> Exercise description
Leave out all pictures and return, exactly as written, the lines from the line containing "[Two images are shown]" to the line containing "What was removed?", both ends kept.

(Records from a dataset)

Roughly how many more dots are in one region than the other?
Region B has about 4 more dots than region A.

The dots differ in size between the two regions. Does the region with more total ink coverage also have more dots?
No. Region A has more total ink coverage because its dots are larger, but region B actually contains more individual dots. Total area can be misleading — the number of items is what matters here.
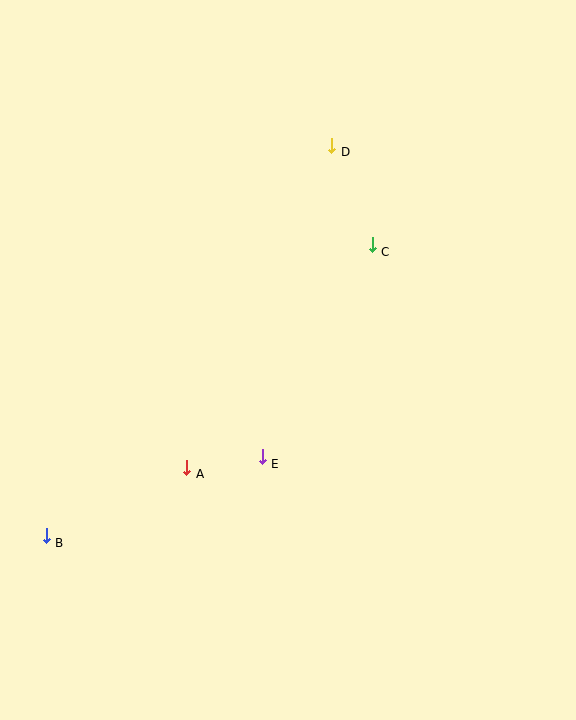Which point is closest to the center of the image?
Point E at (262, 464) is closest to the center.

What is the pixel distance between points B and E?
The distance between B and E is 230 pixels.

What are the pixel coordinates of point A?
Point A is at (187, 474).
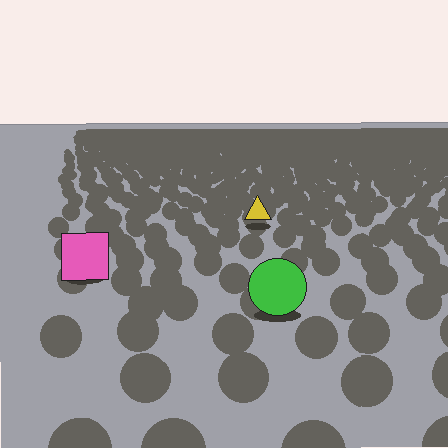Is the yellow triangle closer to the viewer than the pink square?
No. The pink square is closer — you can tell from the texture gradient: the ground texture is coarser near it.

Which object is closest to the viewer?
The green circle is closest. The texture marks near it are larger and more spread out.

==

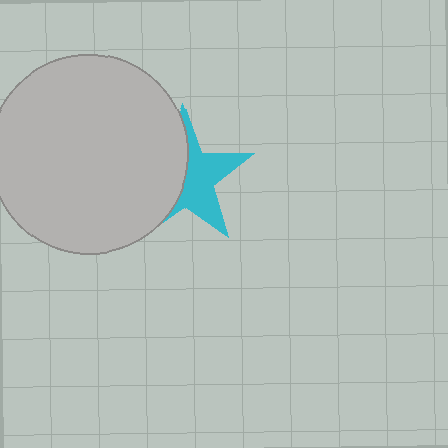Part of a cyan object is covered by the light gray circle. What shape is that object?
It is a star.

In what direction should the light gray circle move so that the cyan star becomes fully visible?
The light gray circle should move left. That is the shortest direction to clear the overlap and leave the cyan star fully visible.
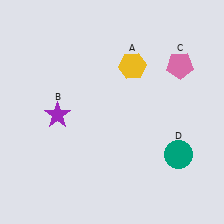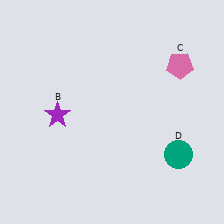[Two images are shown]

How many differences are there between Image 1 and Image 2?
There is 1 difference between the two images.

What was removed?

> Result
[Two images are shown]

How many differences are there between Image 1 and Image 2?
There is 1 difference between the two images.

What was removed?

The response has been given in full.